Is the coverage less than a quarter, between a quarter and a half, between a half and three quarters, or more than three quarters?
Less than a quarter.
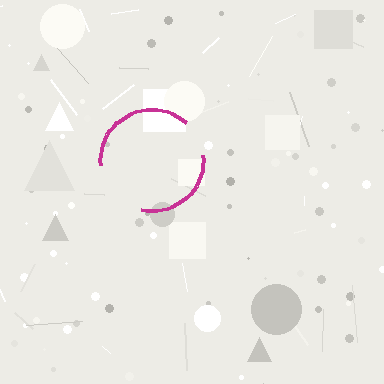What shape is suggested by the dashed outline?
The dashed outline suggests a circle.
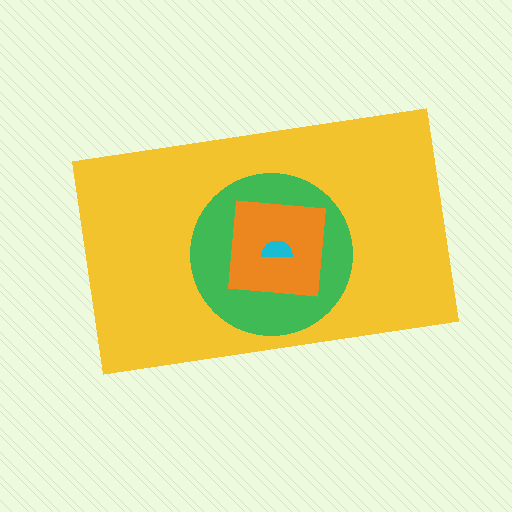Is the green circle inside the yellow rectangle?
Yes.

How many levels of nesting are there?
4.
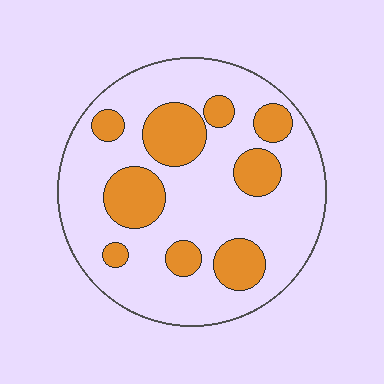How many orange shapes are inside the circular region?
9.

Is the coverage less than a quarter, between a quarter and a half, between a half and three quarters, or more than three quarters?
Between a quarter and a half.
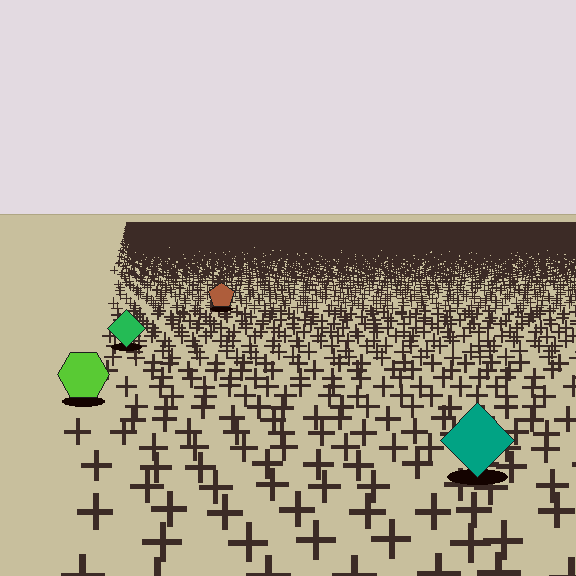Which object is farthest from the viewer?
The brown pentagon is farthest from the viewer. It appears smaller and the ground texture around it is denser.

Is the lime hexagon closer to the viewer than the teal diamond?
No. The teal diamond is closer — you can tell from the texture gradient: the ground texture is coarser near it.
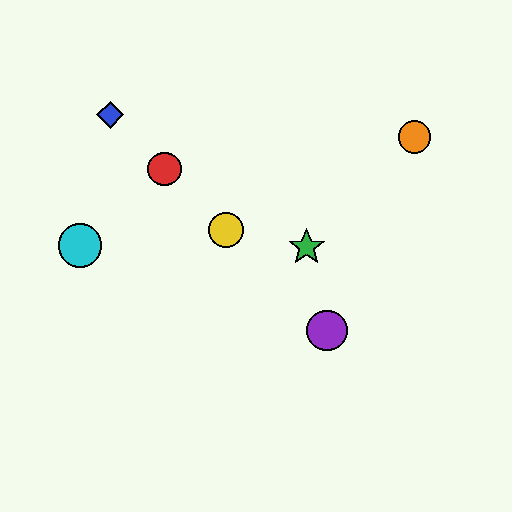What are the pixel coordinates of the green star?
The green star is at (307, 247).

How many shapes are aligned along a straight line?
4 shapes (the red circle, the blue diamond, the yellow circle, the purple circle) are aligned along a straight line.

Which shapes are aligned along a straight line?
The red circle, the blue diamond, the yellow circle, the purple circle are aligned along a straight line.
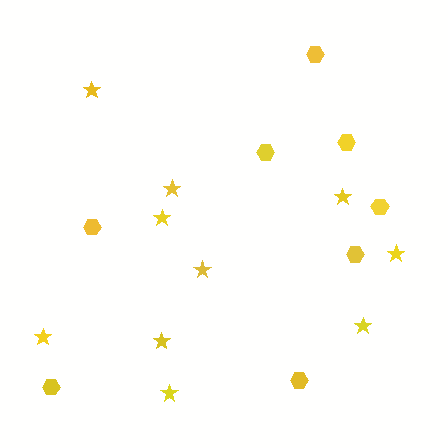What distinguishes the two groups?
There are 2 groups: one group of hexagons (8) and one group of stars (10).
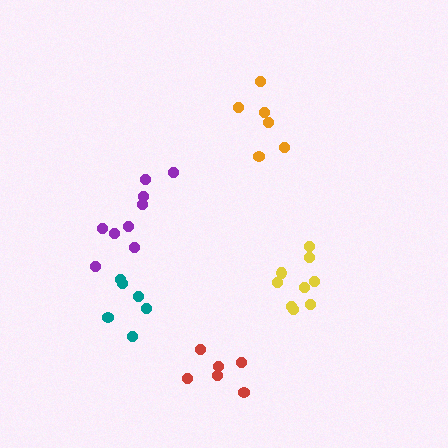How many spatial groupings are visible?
There are 5 spatial groupings.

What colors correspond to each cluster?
The clusters are colored: yellow, red, teal, orange, purple.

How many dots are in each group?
Group 1: 9 dots, Group 2: 6 dots, Group 3: 6 dots, Group 4: 6 dots, Group 5: 9 dots (36 total).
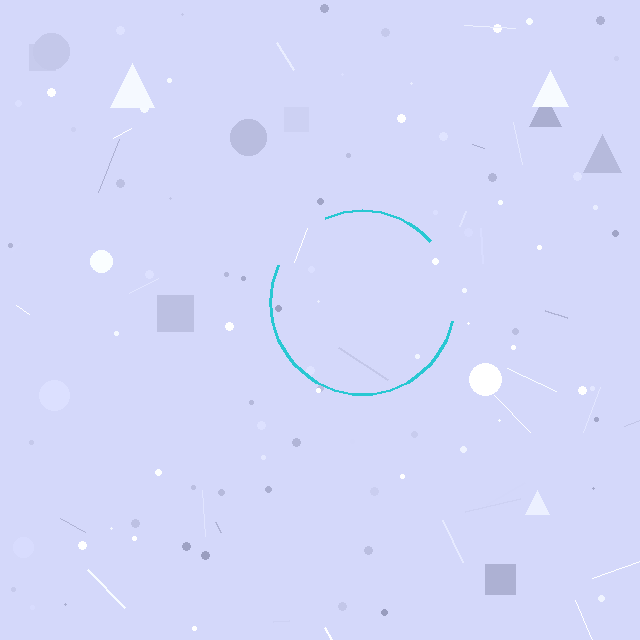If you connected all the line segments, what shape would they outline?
They would outline a circle.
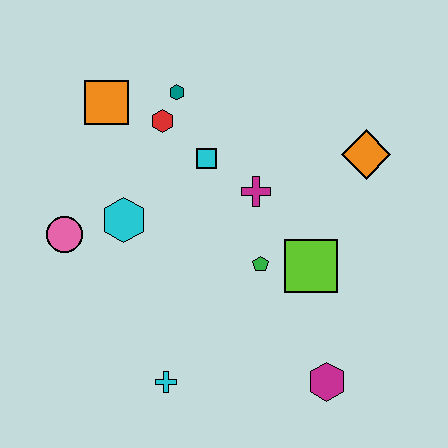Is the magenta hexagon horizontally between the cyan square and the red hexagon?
No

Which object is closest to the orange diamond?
The magenta cross is closest to the orange diamond.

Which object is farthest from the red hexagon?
The magenta hexagon is farthest from the red hexagon.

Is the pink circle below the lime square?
No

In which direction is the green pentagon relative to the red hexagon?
The green pentagon is below the red hexagon.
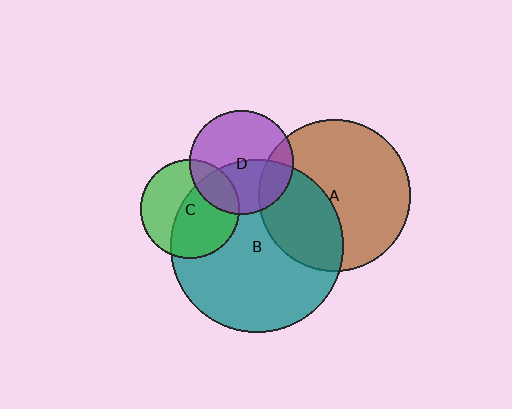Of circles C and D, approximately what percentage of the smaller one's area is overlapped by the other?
Approximately 20%.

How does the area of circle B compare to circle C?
Approximately 3.0 times.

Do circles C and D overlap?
Yes.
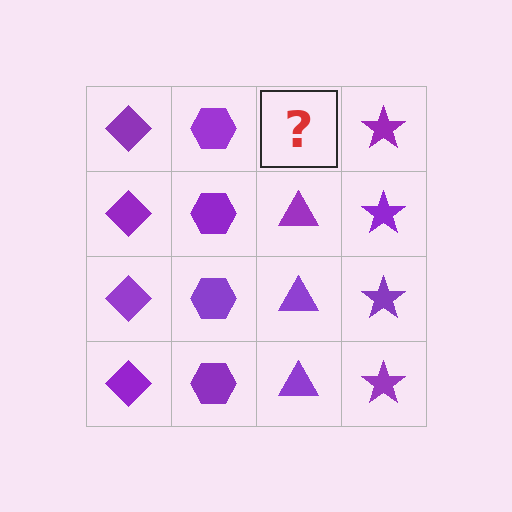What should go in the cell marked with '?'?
The missing cell should contain a purple triangle.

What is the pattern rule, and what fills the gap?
The rule is that each column has a consistent shape. The gap should be filled with a purple triangle.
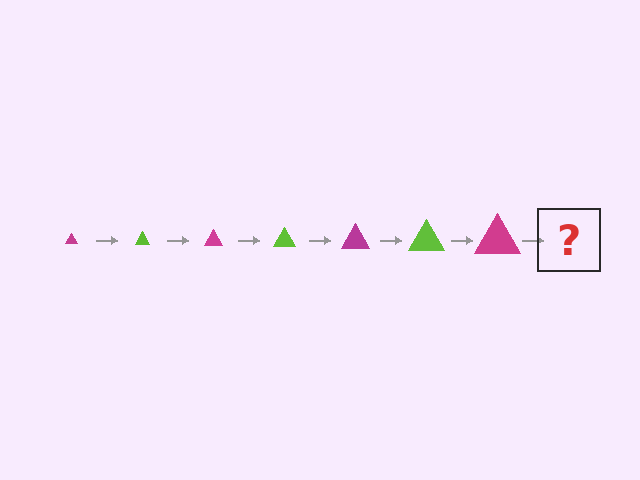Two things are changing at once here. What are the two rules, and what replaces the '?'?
The two rules are that the triangle grows larger each step and the color cycles through magenta and lime. The '?' should be a lime triangle, larger than the previous one.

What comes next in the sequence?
The next element should be a lime triangle, larger than the previous one.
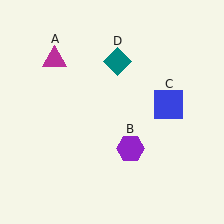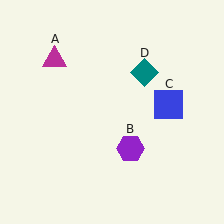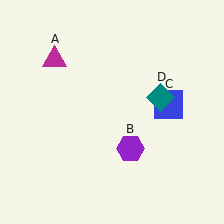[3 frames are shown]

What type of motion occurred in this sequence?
The teal diamond (object D) rotated clockwise around the center of the scene.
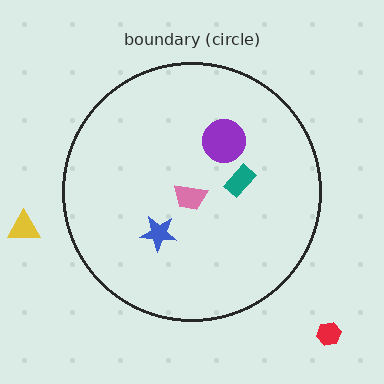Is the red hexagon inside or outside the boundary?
Outside.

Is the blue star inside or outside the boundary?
Inside.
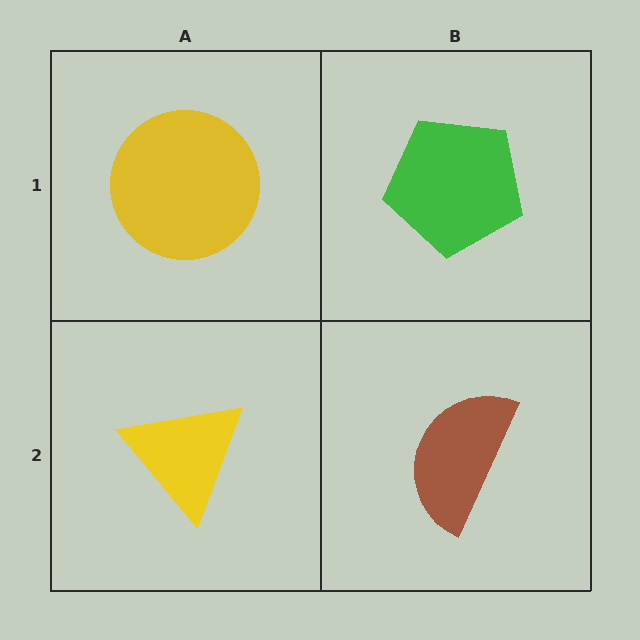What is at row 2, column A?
A yellow triangle.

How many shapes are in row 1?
2 shapes.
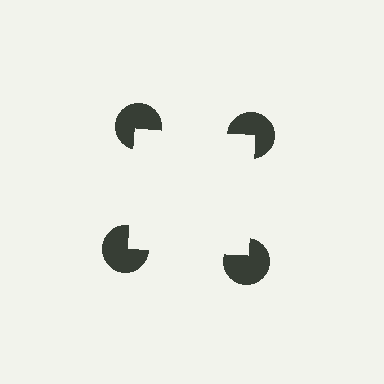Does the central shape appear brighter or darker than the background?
It typically appears slightly brighter than the background, even though no actual brightness change is drawn.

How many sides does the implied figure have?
4 sides.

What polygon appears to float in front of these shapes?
An illusory square — its edges are inferred from the aligned wedge cuts in the pac-man discs, not physically drawn.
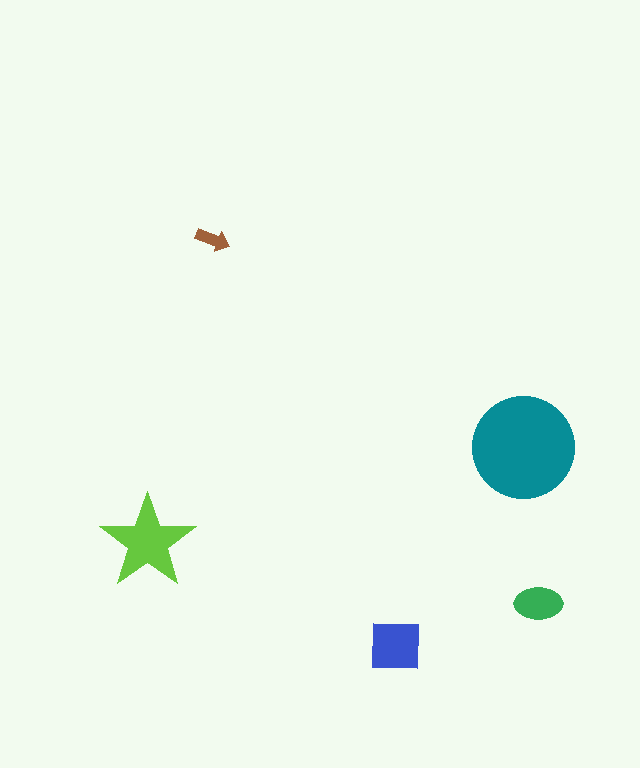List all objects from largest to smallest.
The teal circle, the lime star, the blue square, the green ellipse, the brown arrow.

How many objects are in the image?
There are 5 objects in the image.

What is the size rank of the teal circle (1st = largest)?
1st.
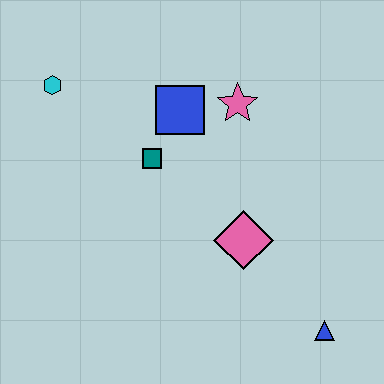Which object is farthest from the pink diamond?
The cyan hexagon is farthest from the pink diamond.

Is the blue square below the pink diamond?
No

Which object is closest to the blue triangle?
The pink diamond is closest to the blue triangle.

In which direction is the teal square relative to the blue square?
The teal square is below the blue square.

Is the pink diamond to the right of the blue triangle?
No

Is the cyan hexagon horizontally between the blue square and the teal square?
No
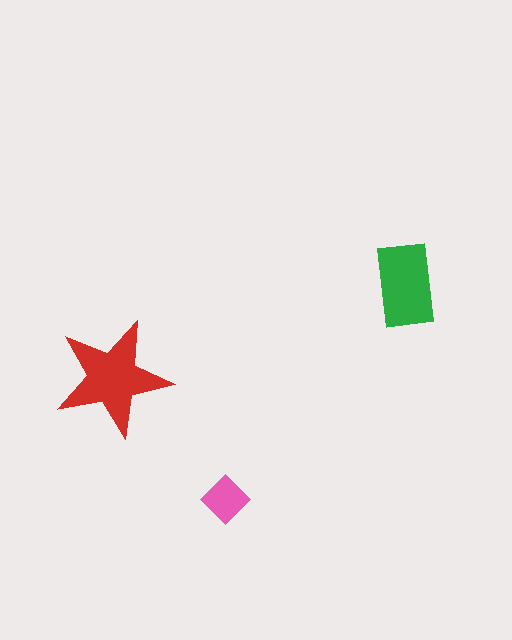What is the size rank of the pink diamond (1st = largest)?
3rd.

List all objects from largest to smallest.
The red star, the green rectangle, the pink diamond.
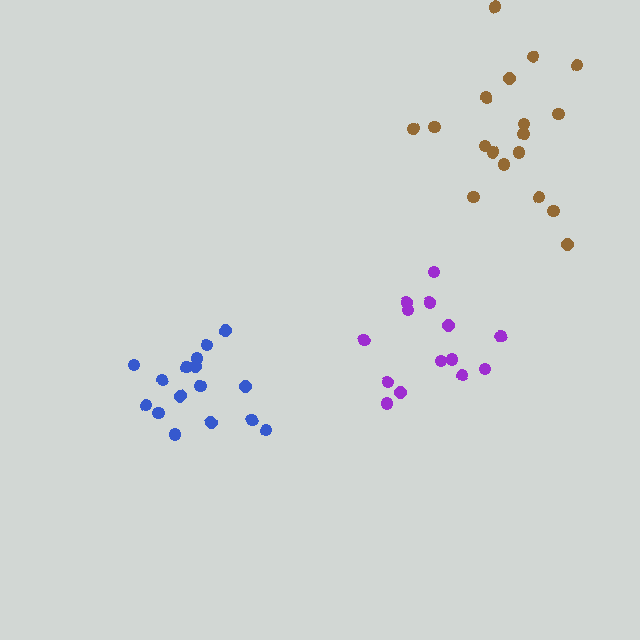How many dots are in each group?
Group 1: 16 dots, Group 2: 14 dots, Group 3: 18 dots (48 total).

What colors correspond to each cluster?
The clusters are colored: blue, purple, brown.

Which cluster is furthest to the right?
The brown cluster is rightmost.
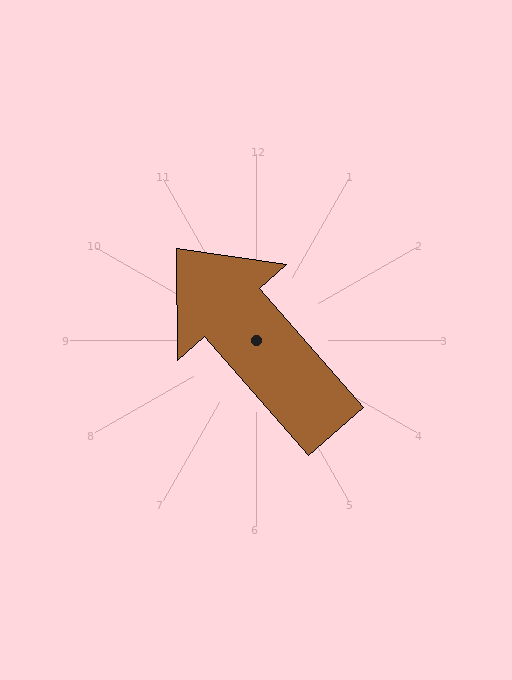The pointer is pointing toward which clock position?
Roughly 11 o'clock.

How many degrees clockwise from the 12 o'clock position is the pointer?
Approximately 319 degrees.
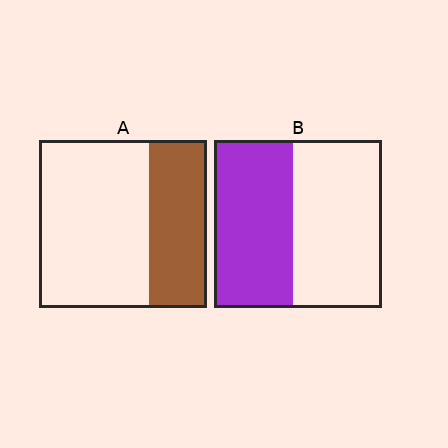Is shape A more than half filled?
No.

··········

**SHORT EXERCISE**. Repeat the material above verbatim, with no pictures in the output.

**ANSWER TO THIS PROBLEM**.
Is the coverage less than a quarter, between a quarter and a half, between a half and three quarters, or more than three quarters?
Less than a quarter.
What shape is suggested by the dashed outline?
The dashed outline suggests a circle.
Is the green circle inside the yellow rectangle?
Yes.

How many levels of nesting are there?
4.
How many orange shapes are inside the circular region?
9.

Is the coverage less than a quarter, between a quarter and a half, between a half and three quarters, or more than three quarters?
Between a quarter and a half.
Which object is farthest from the viewer?
The brown pentagon is farthest from the viewer. It appears smaller and the ground texture around it is denser.

Is the lime hexagon closer to the viewer than the teal diamond?
No. The teal diamond is closer — you can tell from the texture gradient: the ground texture is coarser near it.
What are the pixel coordinates of the green star?
The green star is at (307, 247).

How many shapes are aligned along a straight line?
4 shapes (the red circle, the blue diamond, the yellow circle, the purple circle) are aligned along a straight line.

Which shapes are aligned along a straight line?
The red circle, the blue diamond, the yellow circle, the purple circle are aligned along a straight line.
What distinguishes the two groups?
There are 2 groups: one group of hexagons (8) and one group of stars (10).
How many spatial groupings are visible?
There are 5 spatial groupings.

What colors correspond to each cluster?
The clusters are colored: yellow, red, teal, orange, purple.

How many dots are in each group?
Group 1: 9 dots, Group 2: 6 dots, Group 3: 6 dots, Group 4: 6 dots, Group 5: 9 dots (36 total).
If you connected all the line segments, what shape would they outline?
They would outline a circle.
Is the magenta hexagon horizontally between the cyan square and the red hexagon?
No

Which object is closest to the orange diamond?
The magenta cross is closest to the orange diamond.

Which object is farthest from the red hexagon?
The magenta hexagon is farthest from the red hexagon.

Is the pink circle below the lime square?
No

In which direction is the green pentagon relative to the red hexagon?
The green pentagon is below the red hexagon.
Of circles C and D, approximately what percentage of the smaller one's area is overlapped by the other?
Approximately 20%.

How does the area of circle B compare to circle C?
Approximately 3.0 times.

Do circles C and D overlap?
Yes.
What should go in the cell marked with '?'?
The missing cell should contain a purple triangle.

What is the pattern rule, and what fills the gap?
The rule is that each column has a consistent shape. The gap should be filled with a purple triangle.
Two things are changing at once here. What are the two rules, and what replaces the '?'?
The two rules are that the triangle grows larger each step and the color cycles through magenta and lime. The '?' should be a lime triangle, larger than the previous one.

What comes next in the sequence?
The next element should be a lime triangle, larger than the previous one.
[3 frames are shown]

What type of motion occurred in this sequence?
The teal diamond (object D) rotated clockwise around the center of the scene.
Is the red hexagon inside or outside the boundary?
Outside.

Is the blue star inside or outside the boundary?
Inside.
What is at row 2, column A?
A yellow triangle.

How many shapes are in row 1?
2 shapes.
Does the central shape appear brighter or darker than the background?
It typically appears slightly brighter than the background, even though no actual brightness change is drawn.

How many sides does the implied figure have?
4 sides.

What polygon appears to float in front of these shapes?
An illusory square — its edges are inferred from the aligned wedge cuts in the pac-man discs, not physically drawn.
List all objects from largest to smallest.
The teal circle, the lime star, the blue square, the green ellipse, the brown arrow.

How many objects are in the image?
There are 5 objects in the image.

What is the size rank of the teal circle (1st = largest)?
1st.
Which object is farthest from the pink diamond?
The cyan hexagon is farthest from the pink diamond.

Is the blue square below the pink diamond?
No

Which object is closest to the blue triangle?
The pink diamond is closest to the blue triangle.

In which direction is the teal square relative to the blue square?
The teal square is below the blue square.

Is the pink diamond to the right of the blue triangle?
No

Is the cyan hexagon horizontally between the blue square and the teal square?
No
What is the size rank of the pink diamond (1st = largest)?
3rd.

List all objects from largest to smallest.
The red star, the green rectangle, the pink diamond.
How many dots are in each group?
Group 1: 16 dots, Group 2: 14 dots, Group 3: 18 dots (48 total).

What colors correspond to each cluster?
The clusters are colored: blue, purple, brown.

Which cluster is furthest to the right?
The brown cluster is rightmost.
The pointer is pointing toward which clock position?
Roughly 11 o'clock.

How many degrees clockwise from the 12 o'clock position is the pointer?
Approximately 319 degrees.
Is shape A more than half filled?
No.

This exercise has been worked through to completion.